**What the task requires:** Reproduce the line with "Which object is the smallest?" and everything after it in the listing below, exactly, both ends included. No pictures.

**Provided data:**

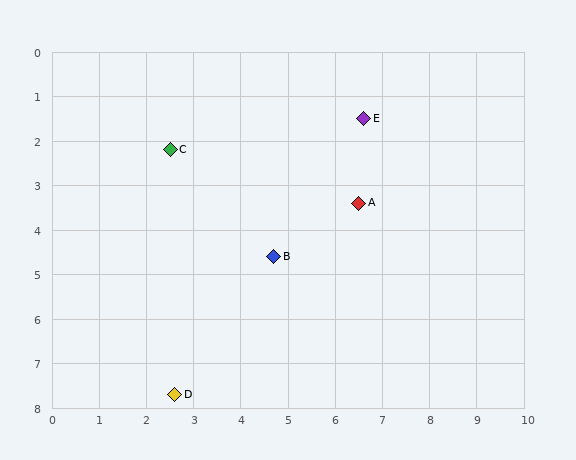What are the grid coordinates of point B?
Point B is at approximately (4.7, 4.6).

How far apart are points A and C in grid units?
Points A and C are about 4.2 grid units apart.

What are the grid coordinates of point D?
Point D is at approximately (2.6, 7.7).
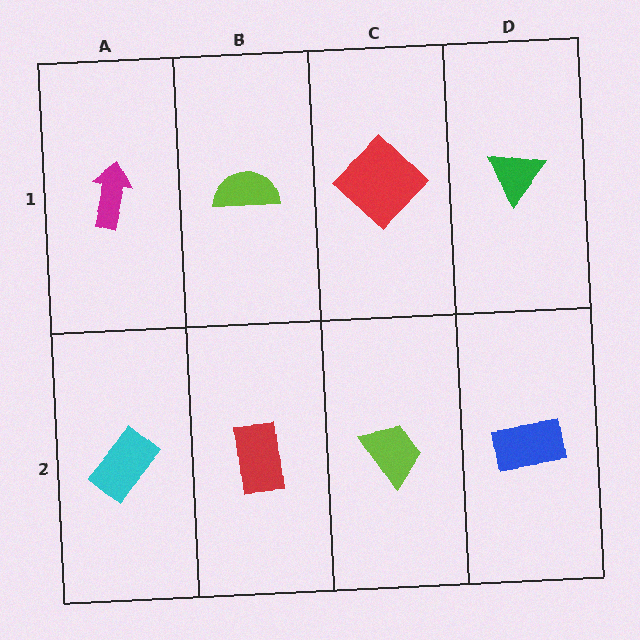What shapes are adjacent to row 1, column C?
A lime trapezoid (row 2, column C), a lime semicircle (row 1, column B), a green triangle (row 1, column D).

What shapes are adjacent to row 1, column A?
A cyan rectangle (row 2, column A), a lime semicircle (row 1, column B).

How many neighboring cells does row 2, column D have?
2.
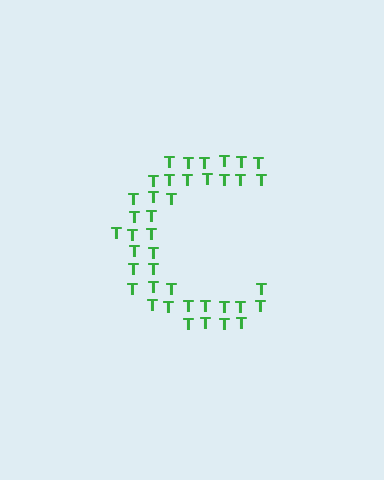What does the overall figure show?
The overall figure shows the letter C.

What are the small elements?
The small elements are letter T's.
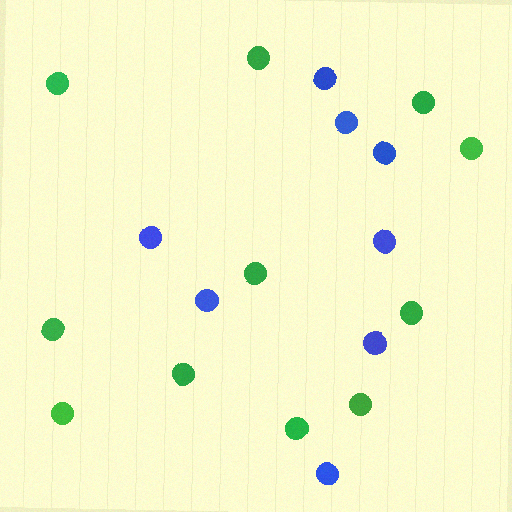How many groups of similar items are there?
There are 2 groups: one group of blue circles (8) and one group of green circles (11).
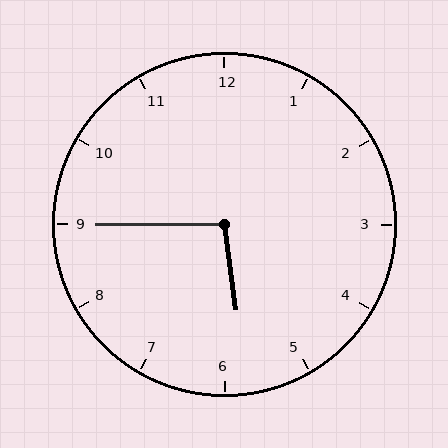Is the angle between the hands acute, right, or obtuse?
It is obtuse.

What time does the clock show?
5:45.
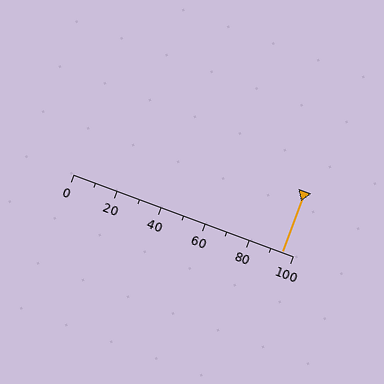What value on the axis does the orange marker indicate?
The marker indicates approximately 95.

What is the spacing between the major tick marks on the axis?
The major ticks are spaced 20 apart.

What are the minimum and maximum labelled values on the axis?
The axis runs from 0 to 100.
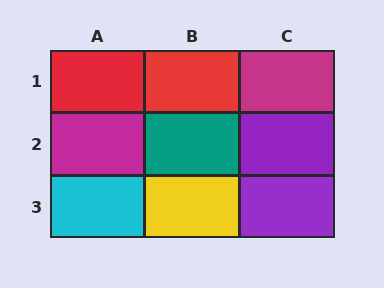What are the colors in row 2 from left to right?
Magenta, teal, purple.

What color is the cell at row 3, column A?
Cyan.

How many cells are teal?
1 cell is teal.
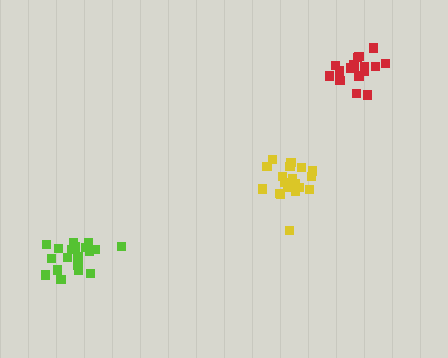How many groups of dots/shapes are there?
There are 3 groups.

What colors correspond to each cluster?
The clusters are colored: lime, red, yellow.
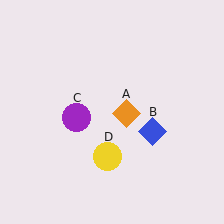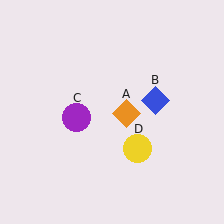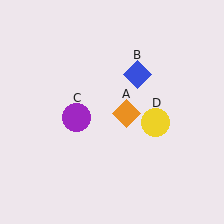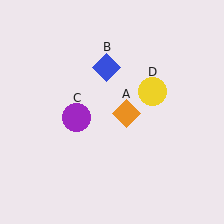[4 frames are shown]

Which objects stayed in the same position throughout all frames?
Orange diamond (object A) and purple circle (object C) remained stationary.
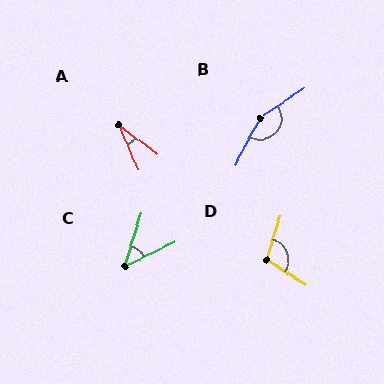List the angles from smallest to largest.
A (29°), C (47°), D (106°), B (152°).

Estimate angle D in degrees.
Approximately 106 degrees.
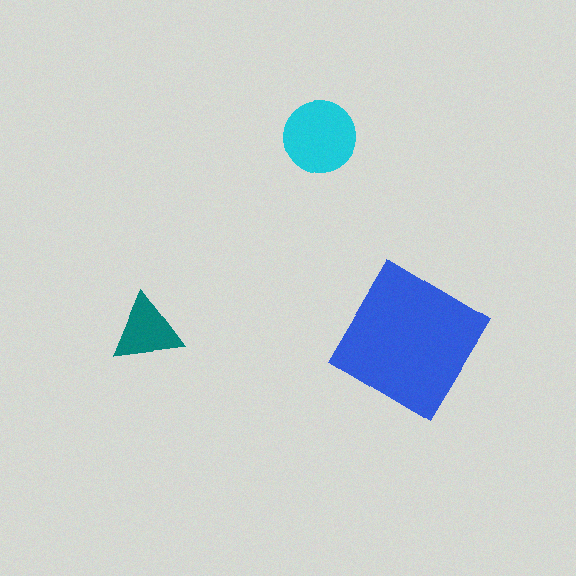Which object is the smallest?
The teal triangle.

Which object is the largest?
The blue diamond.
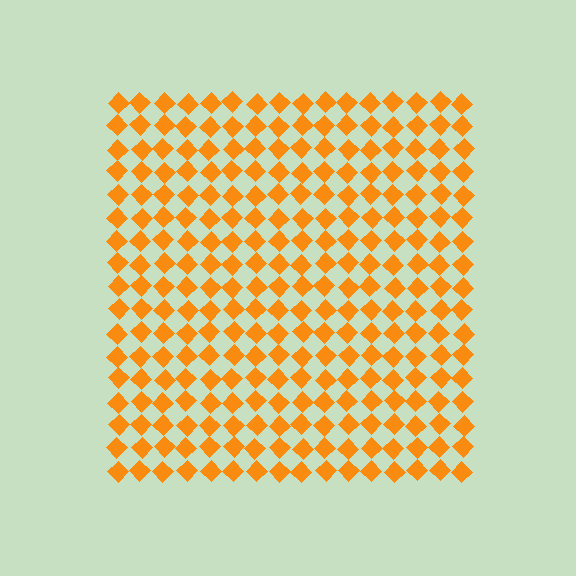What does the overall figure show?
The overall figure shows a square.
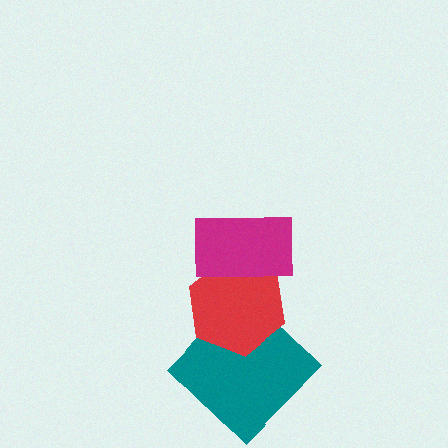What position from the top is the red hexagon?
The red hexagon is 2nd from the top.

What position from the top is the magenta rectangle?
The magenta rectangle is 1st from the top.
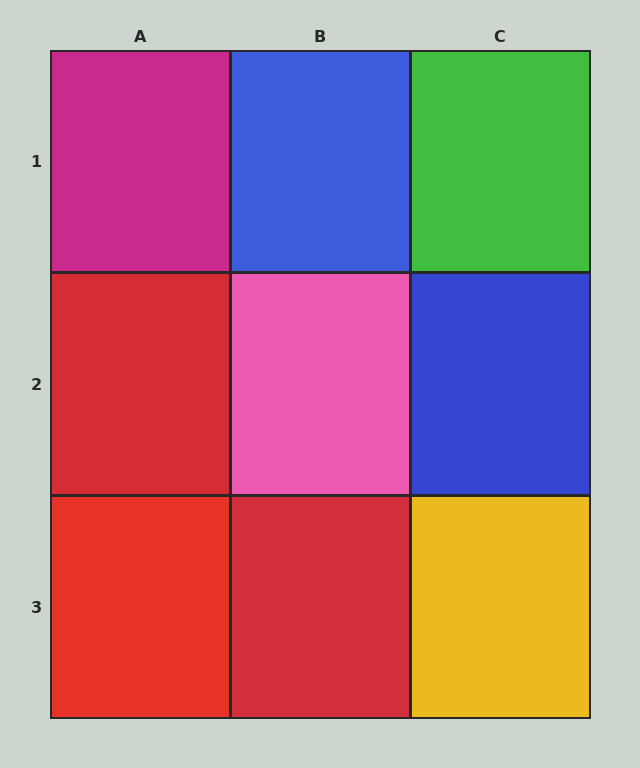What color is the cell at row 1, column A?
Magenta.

**Reply to the exercise:**
Which object is the smallest?
The teal triangle.

Which object is the largest?
The blue diamond.
What does the overall figure show?
The overall figure shows a square.
What position from the top is the red hexagon?
The red hexagon is 2nd from the top.

What position from the top is the magenta rectangle?
The magenta rectangle is 1st from the top.
What color is the cell at row 1, column A?
Magenta.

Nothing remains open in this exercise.